Below, find the line containing "What shape appears on the left side?" and the line containing "Approximately what fraction"; reproduce exactly those two and every line between them, omitting pictures.

**Extracted data:**
+ + + + +
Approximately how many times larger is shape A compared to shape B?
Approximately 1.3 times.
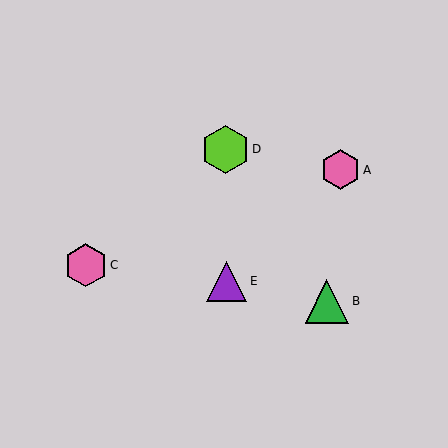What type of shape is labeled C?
+ + + + +
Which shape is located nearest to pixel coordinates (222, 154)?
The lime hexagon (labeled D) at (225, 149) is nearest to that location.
+ + + + +
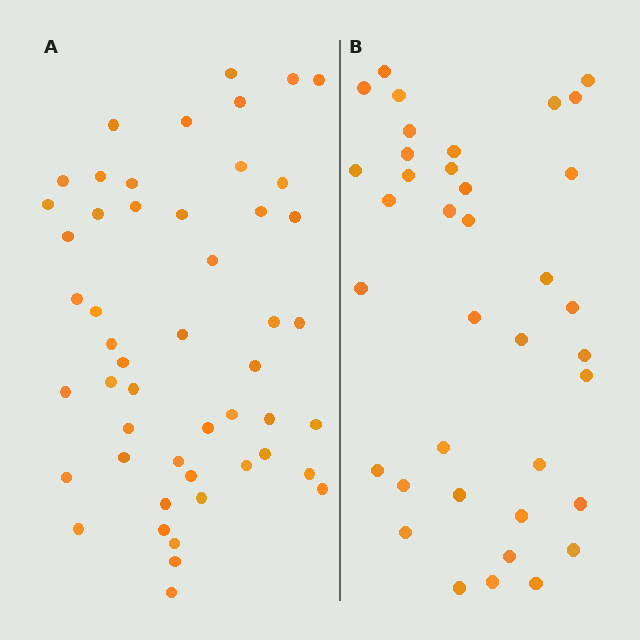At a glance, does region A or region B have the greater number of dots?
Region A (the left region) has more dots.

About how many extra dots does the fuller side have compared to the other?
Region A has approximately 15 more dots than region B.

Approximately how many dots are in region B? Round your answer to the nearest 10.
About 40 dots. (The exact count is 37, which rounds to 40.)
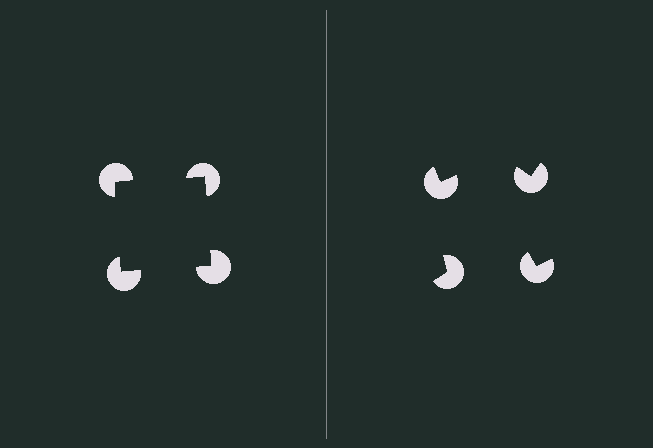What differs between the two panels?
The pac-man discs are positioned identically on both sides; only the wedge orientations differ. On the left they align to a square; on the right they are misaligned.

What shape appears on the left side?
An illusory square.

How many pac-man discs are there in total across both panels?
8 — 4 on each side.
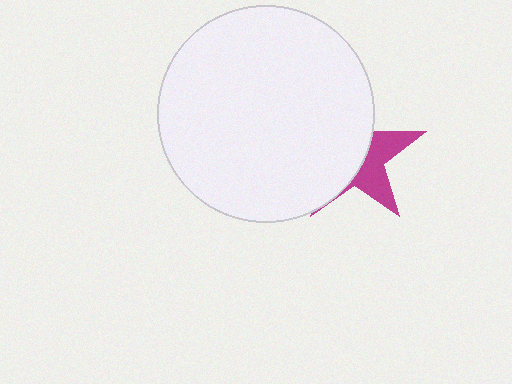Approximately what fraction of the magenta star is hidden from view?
+ + + + +
**Response:**
What shape appears on the left side?
An illusory square.

How many pac-man discs are there in total across both panels?
8 — 4 on each side.
Approximately what fraction of the magenta star is hidden from view?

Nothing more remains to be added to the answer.